• _What you are asked to do_:
List each line of the listing below that contains the string "every", copying those lines in the order they appear.

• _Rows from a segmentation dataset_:
============
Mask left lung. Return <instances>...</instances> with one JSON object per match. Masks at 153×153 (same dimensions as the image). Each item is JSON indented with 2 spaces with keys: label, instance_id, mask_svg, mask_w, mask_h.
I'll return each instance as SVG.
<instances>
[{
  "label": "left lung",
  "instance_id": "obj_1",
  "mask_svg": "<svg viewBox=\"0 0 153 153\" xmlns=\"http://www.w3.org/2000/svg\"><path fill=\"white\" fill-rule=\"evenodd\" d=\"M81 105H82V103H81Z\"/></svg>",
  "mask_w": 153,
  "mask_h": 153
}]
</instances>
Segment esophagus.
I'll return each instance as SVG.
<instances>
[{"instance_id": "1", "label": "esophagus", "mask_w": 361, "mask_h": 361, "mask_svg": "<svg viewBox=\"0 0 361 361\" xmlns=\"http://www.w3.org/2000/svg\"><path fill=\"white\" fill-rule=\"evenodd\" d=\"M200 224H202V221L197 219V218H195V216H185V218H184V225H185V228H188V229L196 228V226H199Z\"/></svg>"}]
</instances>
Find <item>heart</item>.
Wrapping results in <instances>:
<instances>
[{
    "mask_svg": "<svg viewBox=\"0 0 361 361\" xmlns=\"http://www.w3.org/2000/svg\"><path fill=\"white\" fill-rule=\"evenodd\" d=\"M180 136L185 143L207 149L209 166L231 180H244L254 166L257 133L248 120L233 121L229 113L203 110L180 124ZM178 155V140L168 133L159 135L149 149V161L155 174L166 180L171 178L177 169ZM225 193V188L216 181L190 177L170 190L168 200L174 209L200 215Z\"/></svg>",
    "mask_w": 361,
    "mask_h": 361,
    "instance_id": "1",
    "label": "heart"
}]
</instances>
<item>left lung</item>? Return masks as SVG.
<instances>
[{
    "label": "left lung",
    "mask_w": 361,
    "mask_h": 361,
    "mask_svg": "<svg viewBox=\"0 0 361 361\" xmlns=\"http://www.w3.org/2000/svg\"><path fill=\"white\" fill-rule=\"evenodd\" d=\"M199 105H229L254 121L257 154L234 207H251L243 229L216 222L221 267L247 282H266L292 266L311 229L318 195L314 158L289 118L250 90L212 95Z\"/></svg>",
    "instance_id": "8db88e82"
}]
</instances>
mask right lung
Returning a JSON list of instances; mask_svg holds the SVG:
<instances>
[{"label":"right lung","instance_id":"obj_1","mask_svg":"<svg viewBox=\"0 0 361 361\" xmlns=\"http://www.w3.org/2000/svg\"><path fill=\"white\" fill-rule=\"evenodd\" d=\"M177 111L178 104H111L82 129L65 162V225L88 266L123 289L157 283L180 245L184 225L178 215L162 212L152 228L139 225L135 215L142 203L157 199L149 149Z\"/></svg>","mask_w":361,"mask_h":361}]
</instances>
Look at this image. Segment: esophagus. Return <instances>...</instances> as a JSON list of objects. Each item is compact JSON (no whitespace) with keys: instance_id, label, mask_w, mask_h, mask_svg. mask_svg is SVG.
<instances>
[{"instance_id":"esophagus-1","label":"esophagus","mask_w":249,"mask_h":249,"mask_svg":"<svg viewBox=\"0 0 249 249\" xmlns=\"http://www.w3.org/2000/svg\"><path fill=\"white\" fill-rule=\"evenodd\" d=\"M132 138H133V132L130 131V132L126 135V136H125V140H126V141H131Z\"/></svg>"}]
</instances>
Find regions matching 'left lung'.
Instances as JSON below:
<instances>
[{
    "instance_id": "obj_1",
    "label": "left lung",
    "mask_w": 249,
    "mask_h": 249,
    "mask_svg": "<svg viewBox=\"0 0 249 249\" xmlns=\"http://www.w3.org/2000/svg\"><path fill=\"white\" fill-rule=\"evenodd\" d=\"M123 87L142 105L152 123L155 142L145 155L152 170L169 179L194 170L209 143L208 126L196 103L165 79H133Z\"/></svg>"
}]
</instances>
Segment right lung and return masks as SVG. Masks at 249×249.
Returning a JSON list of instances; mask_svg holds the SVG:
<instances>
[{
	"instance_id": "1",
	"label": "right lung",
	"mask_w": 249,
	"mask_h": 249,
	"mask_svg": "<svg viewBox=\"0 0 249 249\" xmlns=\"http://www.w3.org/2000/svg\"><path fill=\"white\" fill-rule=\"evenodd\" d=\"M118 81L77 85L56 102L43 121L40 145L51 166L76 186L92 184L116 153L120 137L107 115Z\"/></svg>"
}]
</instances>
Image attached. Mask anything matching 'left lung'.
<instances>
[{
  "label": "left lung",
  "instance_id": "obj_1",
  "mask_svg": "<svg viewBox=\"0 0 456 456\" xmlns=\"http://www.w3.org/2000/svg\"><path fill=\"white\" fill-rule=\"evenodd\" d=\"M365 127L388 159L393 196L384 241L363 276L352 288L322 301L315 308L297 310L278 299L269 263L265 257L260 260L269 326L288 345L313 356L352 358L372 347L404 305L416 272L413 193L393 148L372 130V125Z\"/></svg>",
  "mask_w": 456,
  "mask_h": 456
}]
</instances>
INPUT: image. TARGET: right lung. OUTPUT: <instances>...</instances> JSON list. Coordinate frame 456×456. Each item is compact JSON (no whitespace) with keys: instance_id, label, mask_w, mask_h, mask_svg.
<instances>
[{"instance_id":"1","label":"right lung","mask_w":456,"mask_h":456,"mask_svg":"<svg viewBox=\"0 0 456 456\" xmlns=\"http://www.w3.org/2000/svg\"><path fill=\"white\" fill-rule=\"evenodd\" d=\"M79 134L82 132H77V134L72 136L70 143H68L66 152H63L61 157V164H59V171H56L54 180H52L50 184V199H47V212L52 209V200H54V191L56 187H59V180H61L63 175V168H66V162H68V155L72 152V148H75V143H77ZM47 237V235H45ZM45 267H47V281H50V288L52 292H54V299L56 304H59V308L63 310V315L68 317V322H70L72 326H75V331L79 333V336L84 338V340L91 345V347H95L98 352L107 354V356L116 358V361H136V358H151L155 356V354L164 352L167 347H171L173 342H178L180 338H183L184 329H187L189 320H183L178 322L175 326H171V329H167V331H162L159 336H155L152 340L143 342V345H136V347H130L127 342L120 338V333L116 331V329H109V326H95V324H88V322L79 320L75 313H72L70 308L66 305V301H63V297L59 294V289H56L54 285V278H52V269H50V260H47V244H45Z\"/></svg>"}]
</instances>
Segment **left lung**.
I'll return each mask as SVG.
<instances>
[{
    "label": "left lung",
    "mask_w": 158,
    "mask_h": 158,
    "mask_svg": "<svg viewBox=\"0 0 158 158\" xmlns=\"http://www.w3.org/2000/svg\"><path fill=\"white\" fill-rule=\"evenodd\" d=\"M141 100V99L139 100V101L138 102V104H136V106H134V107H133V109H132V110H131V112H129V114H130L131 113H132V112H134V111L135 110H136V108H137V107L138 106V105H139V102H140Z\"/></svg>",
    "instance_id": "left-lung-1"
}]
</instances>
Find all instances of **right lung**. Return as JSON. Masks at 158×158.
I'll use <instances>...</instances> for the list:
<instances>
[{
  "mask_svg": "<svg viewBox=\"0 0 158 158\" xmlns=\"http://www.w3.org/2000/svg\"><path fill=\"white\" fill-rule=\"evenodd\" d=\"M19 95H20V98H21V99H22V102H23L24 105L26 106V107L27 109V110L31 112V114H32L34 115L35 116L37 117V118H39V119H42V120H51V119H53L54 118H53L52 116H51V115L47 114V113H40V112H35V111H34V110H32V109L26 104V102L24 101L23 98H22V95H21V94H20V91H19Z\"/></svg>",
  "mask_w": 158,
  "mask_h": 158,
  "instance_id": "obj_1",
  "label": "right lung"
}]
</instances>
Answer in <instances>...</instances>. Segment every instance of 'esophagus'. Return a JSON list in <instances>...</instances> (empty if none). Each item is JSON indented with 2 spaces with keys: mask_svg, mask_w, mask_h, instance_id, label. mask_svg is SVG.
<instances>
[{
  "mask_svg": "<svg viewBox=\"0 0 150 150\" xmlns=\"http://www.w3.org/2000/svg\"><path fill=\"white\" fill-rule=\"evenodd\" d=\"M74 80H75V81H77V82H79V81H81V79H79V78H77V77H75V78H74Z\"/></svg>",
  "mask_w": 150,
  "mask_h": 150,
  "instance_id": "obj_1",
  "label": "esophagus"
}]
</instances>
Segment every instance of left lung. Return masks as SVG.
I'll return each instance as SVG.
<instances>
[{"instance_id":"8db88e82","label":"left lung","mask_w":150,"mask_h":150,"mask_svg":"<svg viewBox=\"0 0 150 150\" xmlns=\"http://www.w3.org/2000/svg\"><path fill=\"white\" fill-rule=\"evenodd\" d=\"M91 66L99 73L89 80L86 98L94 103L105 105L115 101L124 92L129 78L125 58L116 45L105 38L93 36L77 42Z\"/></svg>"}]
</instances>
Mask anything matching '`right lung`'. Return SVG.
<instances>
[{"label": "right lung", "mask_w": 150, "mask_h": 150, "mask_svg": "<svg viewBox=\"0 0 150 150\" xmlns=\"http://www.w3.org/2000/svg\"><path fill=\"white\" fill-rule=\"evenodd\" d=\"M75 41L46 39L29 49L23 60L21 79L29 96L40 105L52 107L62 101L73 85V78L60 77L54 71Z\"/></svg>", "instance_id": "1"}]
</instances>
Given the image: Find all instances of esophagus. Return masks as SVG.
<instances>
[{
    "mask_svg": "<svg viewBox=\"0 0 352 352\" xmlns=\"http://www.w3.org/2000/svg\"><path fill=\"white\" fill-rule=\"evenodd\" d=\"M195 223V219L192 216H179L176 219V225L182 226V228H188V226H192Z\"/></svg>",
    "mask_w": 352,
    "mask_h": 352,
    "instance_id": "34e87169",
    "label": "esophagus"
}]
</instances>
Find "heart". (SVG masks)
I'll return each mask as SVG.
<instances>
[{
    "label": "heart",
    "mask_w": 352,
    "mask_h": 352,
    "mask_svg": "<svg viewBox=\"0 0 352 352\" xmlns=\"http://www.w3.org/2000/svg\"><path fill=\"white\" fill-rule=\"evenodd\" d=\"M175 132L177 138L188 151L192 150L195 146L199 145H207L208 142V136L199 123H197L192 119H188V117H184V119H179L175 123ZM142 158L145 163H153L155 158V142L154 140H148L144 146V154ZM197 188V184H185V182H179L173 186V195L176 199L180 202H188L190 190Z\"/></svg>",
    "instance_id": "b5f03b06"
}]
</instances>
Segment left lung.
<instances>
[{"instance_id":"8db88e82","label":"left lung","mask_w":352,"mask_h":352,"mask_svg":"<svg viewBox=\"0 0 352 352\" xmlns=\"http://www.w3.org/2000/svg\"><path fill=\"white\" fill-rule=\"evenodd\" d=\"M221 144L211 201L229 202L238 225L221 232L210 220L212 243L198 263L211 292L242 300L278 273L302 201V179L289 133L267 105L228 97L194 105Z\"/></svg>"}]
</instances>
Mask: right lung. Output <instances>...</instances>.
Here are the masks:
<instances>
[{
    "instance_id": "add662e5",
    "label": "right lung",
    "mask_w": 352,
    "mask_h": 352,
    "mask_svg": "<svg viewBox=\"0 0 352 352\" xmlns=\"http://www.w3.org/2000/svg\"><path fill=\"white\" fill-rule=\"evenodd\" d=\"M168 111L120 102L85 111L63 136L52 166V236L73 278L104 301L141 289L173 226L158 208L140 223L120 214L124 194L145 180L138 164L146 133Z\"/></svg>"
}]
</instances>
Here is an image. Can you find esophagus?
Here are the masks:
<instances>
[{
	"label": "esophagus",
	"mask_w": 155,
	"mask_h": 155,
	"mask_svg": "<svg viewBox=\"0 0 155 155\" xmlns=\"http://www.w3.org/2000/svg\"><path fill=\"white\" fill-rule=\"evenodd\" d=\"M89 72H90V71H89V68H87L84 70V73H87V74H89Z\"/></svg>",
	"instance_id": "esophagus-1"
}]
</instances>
============
• _Response to the exercise_:
Answer in <instances>...</instances>. Segment every instance of 'esophagus'. Return a JSON list in <instances>...</instances> (empty if none). Each item is JSON indented with 2 spaces with keys: mask_svg, mask_w, mask_h, instance_id, label. mask_svg is SVG.
Segment every instance of left lung. Return masks as SVG.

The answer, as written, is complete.